═══ Record set

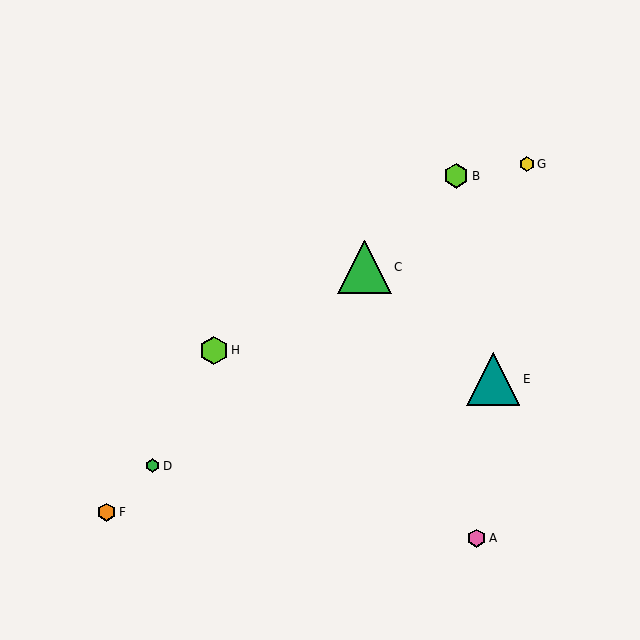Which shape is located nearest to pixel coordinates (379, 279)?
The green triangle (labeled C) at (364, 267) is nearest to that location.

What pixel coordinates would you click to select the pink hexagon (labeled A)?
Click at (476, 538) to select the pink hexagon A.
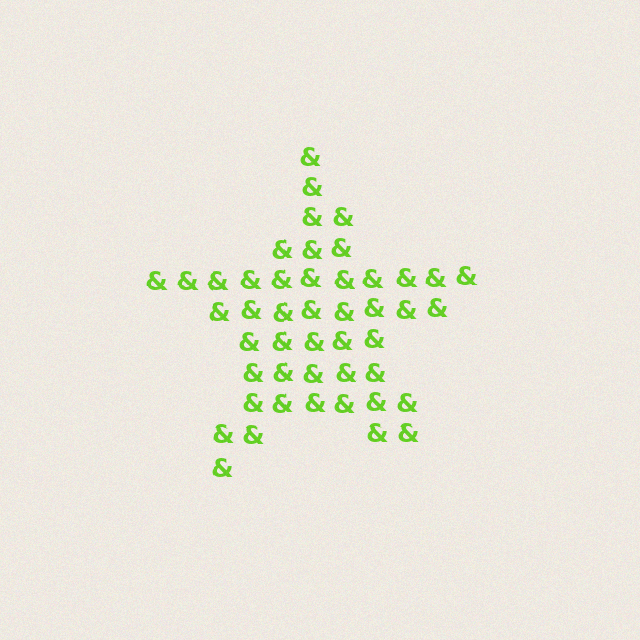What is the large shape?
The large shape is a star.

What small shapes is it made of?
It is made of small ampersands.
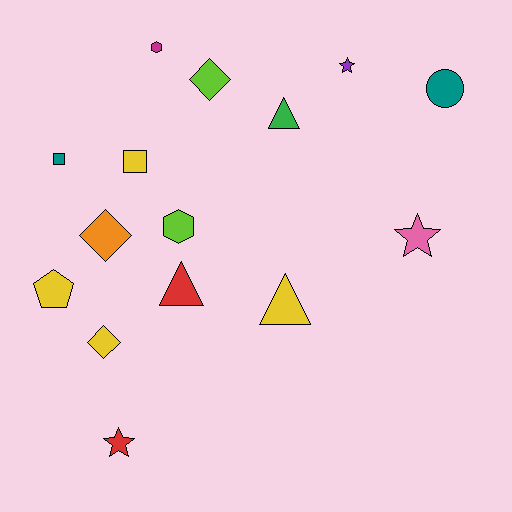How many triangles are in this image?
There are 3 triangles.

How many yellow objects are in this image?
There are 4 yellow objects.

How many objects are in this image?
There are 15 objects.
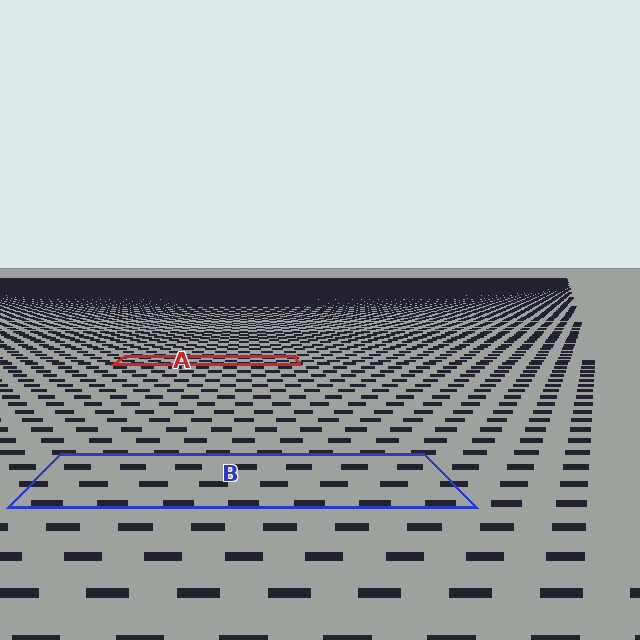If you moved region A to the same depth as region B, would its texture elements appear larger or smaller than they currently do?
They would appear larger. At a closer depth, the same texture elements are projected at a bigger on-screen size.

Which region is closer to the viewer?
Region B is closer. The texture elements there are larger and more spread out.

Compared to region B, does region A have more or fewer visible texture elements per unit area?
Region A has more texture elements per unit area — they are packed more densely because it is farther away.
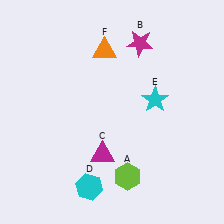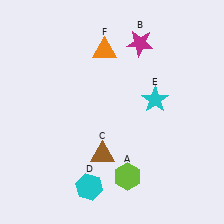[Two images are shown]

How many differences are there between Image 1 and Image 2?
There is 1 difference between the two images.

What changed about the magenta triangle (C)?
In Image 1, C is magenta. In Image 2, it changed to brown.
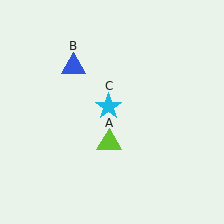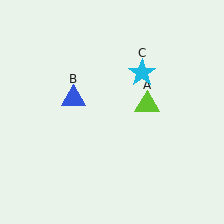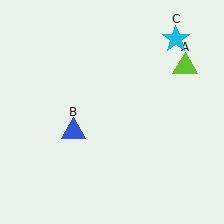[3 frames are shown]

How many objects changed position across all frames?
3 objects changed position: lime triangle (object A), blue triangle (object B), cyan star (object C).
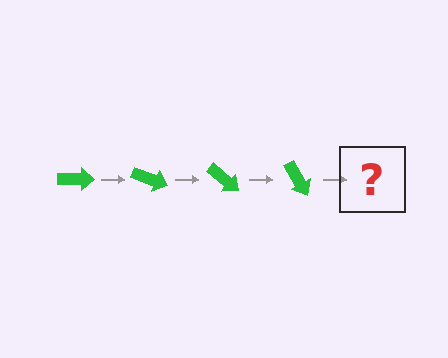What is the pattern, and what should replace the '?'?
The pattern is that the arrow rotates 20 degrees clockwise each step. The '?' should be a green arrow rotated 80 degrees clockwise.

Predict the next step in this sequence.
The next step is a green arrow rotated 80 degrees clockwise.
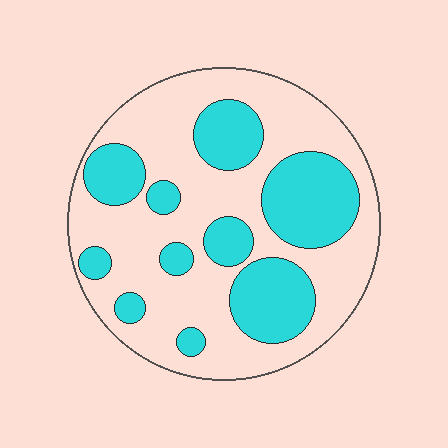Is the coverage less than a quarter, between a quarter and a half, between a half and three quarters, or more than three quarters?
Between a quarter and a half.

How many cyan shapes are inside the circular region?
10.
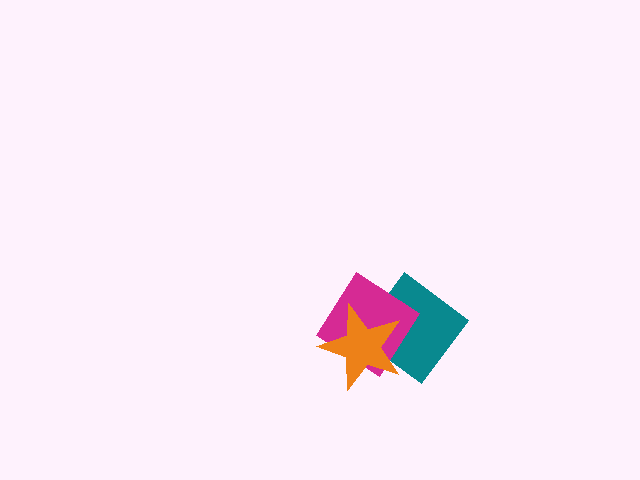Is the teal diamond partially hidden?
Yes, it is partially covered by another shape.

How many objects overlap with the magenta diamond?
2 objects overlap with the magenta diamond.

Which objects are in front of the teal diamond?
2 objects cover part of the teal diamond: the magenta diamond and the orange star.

══════

__Directions__
Set down the records in full and exactly. Do not carry over any image.

__In response__
Which shape is located nearest to pixel coordinates (379, 279)?
The green triangle (labeled C) at (364, 267) is nearest to that location.

What pixel coordinates would you click to select the pink hexagon (labeled A)?
Click at (476, 538) to select the pink hexagon A.
What is the large shape?
The large shape is a star.

What small shapes is it made of?
It is made of small ampersands.
How many triangles are in this image?
There are 3 triangles.

How many yellow objects are in this image?
There are 4 yellow objects.

How many objects are in this image?
There are 15 objects.
If you moved region A to the same depth as region B, would its texture elements appear larger or smaller than they currently do?
They would appear larger. At a closer depth, the same texture elements are projected at a bigger on-screen size.

Which region is closer to the viewer?
Region B is closer. The texture elements there are larger and more spread out.

Compared to region B, does region A have more or fewer visible texture elements per unit area?
Region A has more texture elements per unit area — they are packed more densely because it is farther away.
[Two images are shown]

How many differences are there between Image 1 and Image 2?
There is 1 difference between the two images.

What changed about the magenta triangle (C)?
In Image 1, C is magenta. In Image 2, it changed to brown.
[3 frames are shown]

How many objects changed position across all frames?
3 objects changed position: lime triangle (object A), blue triangle (object B), cyan star (object C).
What is the pattern, and what should replace the '?'?
The pattern is that the arrow rotates 20 degrees clockwise each step. The '?' should be a green arrow rotated 80 degrees clockwise.

Predict the next step in this sequence.
The next step is a green arrow rotated 80 degrees clockwise.
Is the coverage less than a quarter, between a quarter and a half, between a half and three quarters, or more than three quarters?
Between a quarter and a half.

How many cyan shapes are inside the circular region?
10.
Is the teal diamond partially hidden?
Yes, it is partially covered by another shape.

How many objects overlap with the magenta diamond?
2 objects overlap with the magenta diamond.

Which objects are in front of the teal diamond?
2 objects cover part of the teal diamond: the magenta diamond and the orange star.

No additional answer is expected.